▸ MATERIAL FOR THE TASK:
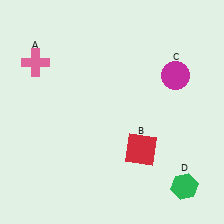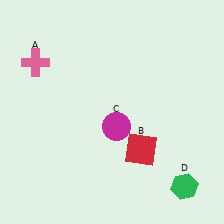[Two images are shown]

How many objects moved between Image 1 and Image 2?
1 object moved between the two images.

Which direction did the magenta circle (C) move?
The magenta circle (C) moved down and to the left.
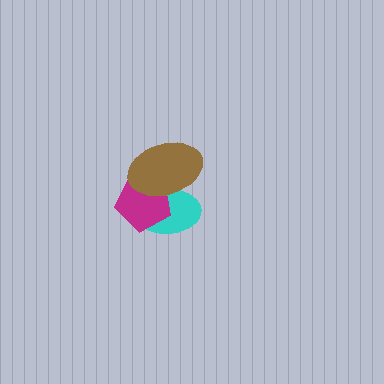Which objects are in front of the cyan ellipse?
2 objects cover part of the cyan ellipse: the magenta pentagon and the brown ellipse.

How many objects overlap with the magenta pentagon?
2 objects overlap with the magenta pentagon.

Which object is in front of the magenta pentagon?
The brown ellipse is in front of the magenta pentagon.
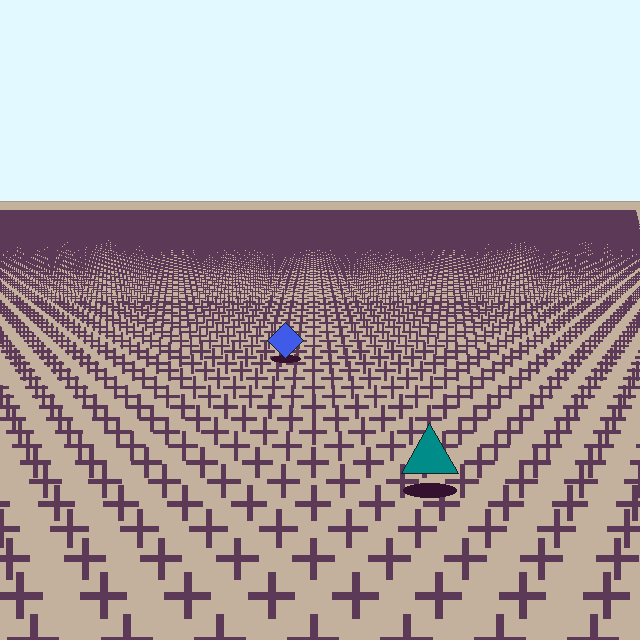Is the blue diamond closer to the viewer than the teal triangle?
No. The teal triangle is closer — you can tell from the texture gradient: the ground texture is coarser near it.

▸ REQUIREMENTS: Do not include the pictures. Quote only the lines from the line with "Which direction did" through the end of the material, both ends included, exactly.

▸ SOLUTION TO THE EXERCISE:
Which direction did the magenta circle (C) move?
The magenta circle (C) moved down and to the left.
Which objects are in front of the cyan ellipse?
2 objects cover part of the cyan ellipse: the magenta pentagon and the brown ellipse.

How many objects overlap with the magenta pentagon?
2 objects overlap with the magenta pentagon.

Which object is in front of the magenta pentagon?
The brown ellipse is in front of the magenta pentagon.
Is the blue diamond closer to the viewer than the teal triangle?
No. The teal triangle is closer — you can tell from the texture gradient: the ground texture is coarser near it.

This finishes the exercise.